WRITTEN INSTRUCTION:
Give the listing below again in full, exactly as written.

MATERIALS PROVIDED:
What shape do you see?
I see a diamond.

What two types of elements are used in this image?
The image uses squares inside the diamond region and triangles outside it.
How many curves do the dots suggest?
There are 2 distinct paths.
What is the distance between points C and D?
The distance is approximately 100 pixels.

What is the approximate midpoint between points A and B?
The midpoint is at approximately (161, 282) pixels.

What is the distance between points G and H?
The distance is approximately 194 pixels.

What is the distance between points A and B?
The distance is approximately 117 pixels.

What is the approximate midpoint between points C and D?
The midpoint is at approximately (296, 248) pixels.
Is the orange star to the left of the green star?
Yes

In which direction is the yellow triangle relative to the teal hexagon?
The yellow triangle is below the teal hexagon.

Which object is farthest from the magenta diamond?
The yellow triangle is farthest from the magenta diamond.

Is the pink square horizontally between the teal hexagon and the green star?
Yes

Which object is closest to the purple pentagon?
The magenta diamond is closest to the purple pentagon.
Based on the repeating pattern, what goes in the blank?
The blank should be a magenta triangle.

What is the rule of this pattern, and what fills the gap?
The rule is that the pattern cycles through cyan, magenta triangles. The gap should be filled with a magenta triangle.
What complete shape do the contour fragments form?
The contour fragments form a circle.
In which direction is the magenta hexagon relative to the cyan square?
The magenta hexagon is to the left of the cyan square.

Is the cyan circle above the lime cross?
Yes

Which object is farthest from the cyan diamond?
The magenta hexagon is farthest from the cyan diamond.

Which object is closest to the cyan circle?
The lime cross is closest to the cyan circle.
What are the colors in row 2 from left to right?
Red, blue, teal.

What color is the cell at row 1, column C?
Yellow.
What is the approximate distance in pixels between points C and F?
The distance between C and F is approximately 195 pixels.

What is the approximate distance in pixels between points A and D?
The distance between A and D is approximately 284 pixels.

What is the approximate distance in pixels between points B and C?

SOLUTION BELOW:
What shape do you see?
I see a diamond.

What two types of elements are used in this image?
The image uses squares inside the diamond region and triangles outside it.
How many curves do the dots suggest?
There are 2 distinct paths.
What is the distance between points C and D?
The distance is approximately 100 pixels.

What is the approximate midpoint between points A and B?
The midpoint is at approximately (161, 282) pixels.

What is the distance between points G and H?
The distance is approximately 194 pixels.

What is the distance between points A and B?
The distance is approximately 117 pixels.

What is the approximate midpoint between points C and D?
The midpoint is at approximately (296, 248) pixels.
Is the orange star to the left of the green star?
Yes

In which direction is the yellow triangle relative to the teal hexagon?
The yellow triangle is below the teal hexagon.

Which object is farthest from the magenta diamond?
The yellow triangle is farthest from the magenta diamond.

Is the pink square horizontally between the teal hexagon and the green star?
Yes

Which object is closest to the purple pentagon?
The magenta diamond is closest to the purple pentagon.
Based on the repeating pattern, what goes in the blank?
The blank should be a magenta triangle.

What is the rule of this pattern, and what fills the gap?
The rule is that the pattern cycles through cyan, magenta triangles. The gap should be filled with a magenta triangle.
What complete shape do the contour fragments form?
The contour fragments form a circle.
In which direction is the magenta hexagon relative to the cyan square?
The magenta hexagon is to the left of the cyan square.

Is the cyan circle above the lime cross?
Yes

Which object is farthest from the cyan diamond?
The magenta hexagon is farthest from the cyan diamond.

Which object is closest to the cyan circle?
The lime cross is closest to the cyan circle.
What are the colors in row 2 from left to right?
Red, blue, teal.

What color is the cell at row 1, column C?
Yellow.
What is the approximate distance in pixels between points C and F?
The distance between C and F is approximately 195 pixels.

What is the approximate distance in pixels between points A and D?
The distance between A and D is approximately 284 pixels.

What is the approximate distance in pixels between points B and C?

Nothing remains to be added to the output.